### Brief
Repeat every line of the data exactly; no picture belongs in the copy.

*** Opening Available records ***

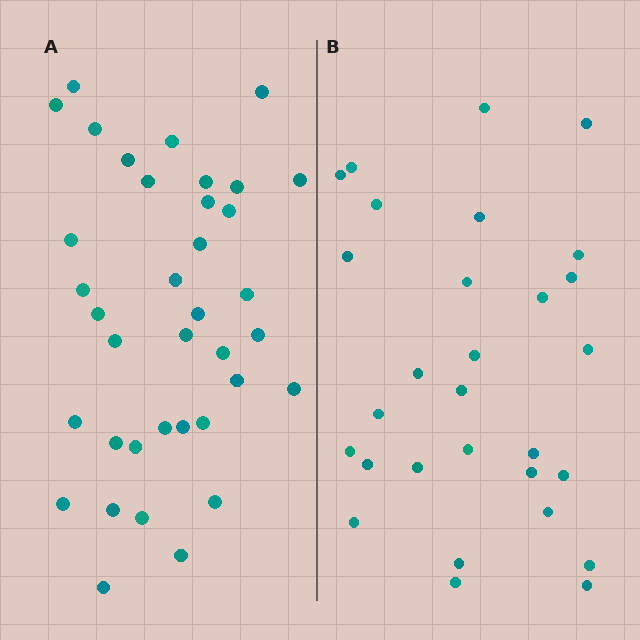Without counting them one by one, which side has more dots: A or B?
Region A (the left region) has more dots.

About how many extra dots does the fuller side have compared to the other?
Region A has roughly 8 or so more dots than region B.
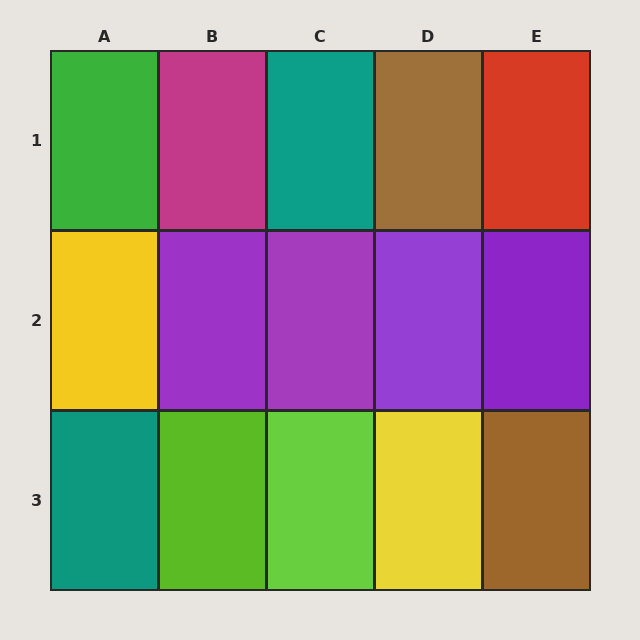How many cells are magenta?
1 cell is magenta.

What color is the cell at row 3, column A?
Teal.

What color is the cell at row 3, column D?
Yellow.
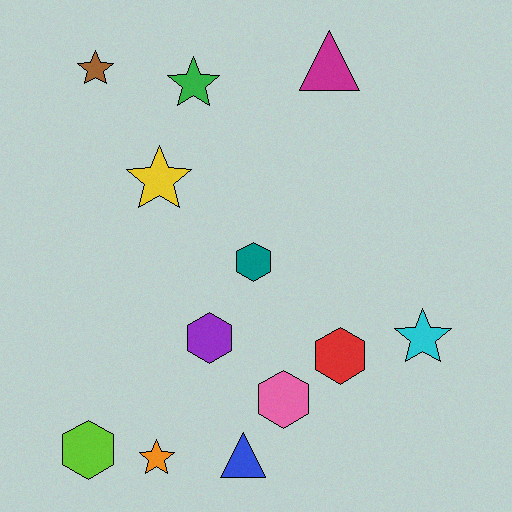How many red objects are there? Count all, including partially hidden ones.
There is 1 red object.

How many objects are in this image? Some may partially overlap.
There are 12 objects.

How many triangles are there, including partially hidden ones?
There are 2 triangles.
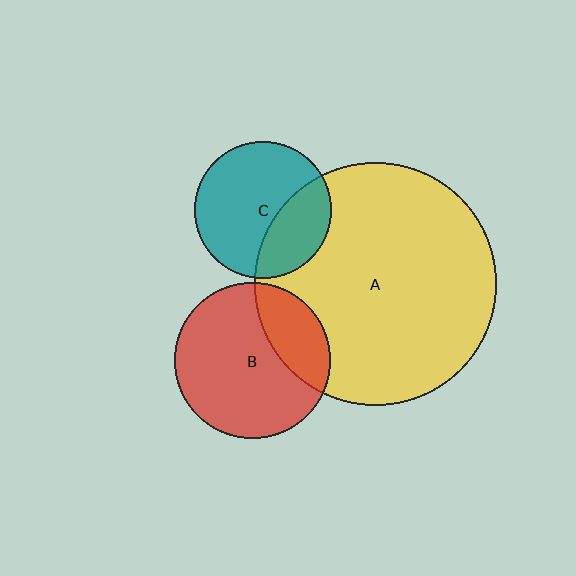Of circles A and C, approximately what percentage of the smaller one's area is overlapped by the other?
Approximately 30%.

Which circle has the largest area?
Circle A (yellow).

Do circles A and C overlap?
Yes.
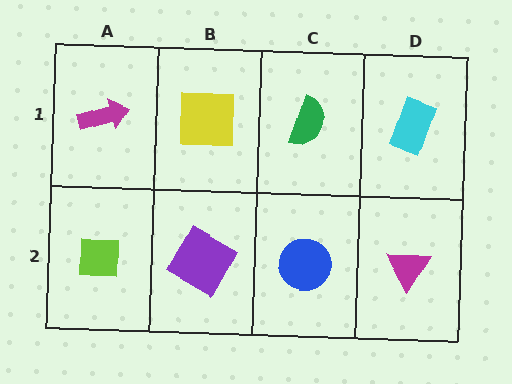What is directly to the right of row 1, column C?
A cyan rectangle.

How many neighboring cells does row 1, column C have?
3.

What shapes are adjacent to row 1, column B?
A purple square (row 2, column B), a magenta arrow (row 1, column A), a green semicircle (row 1, column C).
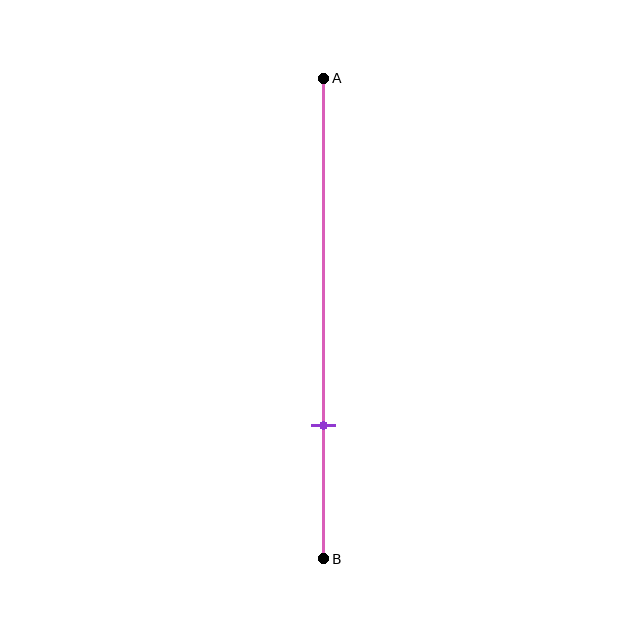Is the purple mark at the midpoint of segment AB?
No, the mark is at about 70% from A, not at the 50% midpoint.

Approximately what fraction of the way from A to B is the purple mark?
The purple mark is approximately 70% of the way from A to B.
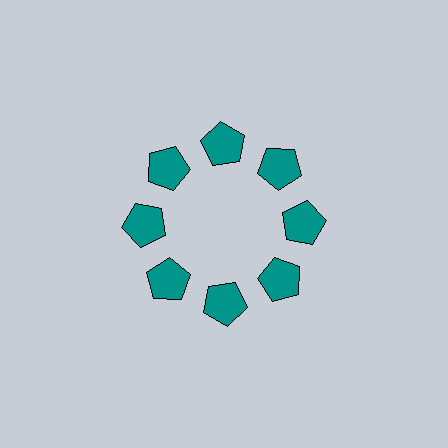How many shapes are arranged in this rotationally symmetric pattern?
There are 8 shapes, arranged in 8 groups of 1.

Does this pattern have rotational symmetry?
Yes, this pattern has 8-fold rotational symmetry. It looks the same after rotating 45 degrees around the center.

*** Closing Available records ***

### Solution to the problem
Without counting them one by one, which side has more dots: A or B?
Region A (the left region) has more dots.

About how many extra dots does the fuller side have compared to the other?
Region A has roughly 8 or so more dots than region B.
How many cells are magenta?
1 cell is magenta.

What color is the cell at row 3, column A?
Teal.

What color is the cell at row 3, column D?
Yellow.
How many red objects are there? Count all, including partially hidden ones.
There is 1 red object.

How many objects are in this image? Some may partially overlap.
There are 12 objects.

How many triangles are there, including partially hidden ones?
There are 2 triangles.
Of circles A and C, approximately what percentage of the smaller one's area is overlapped by the other?
Approximately 30%.

Which circle has the largest area?
Circle A (yellow).

Do circles A and C overlap?
Yes.
What is directly to the right of row 1, column C?
A cyan rectangle.

How many neighboring cells does row 1, column C have?
3.

What shapes are adjacent to row 1, column B?
A purple square (row 2, column B), a magenta arrow (row 1, column A), a green semicircle (row 1, column C).
Is the purple mark at the midpoint of segment AB?
No, the mark is at about 70% from A, not at the 50% midpoint.

Approximately what fraction of the way from A to B is the purple mark?
The purple mark is approximately 70% of the way from A to B.
How many shapes are arranged in this rotationally symmetric pattern?
There are 8 shapes, arranged in 8 groups of 1.

Does this pattern have rotational symmetry?
Yes, this pattern has 8-fold rotational symmetry. It looks the same after rotating 45 degrees around the center.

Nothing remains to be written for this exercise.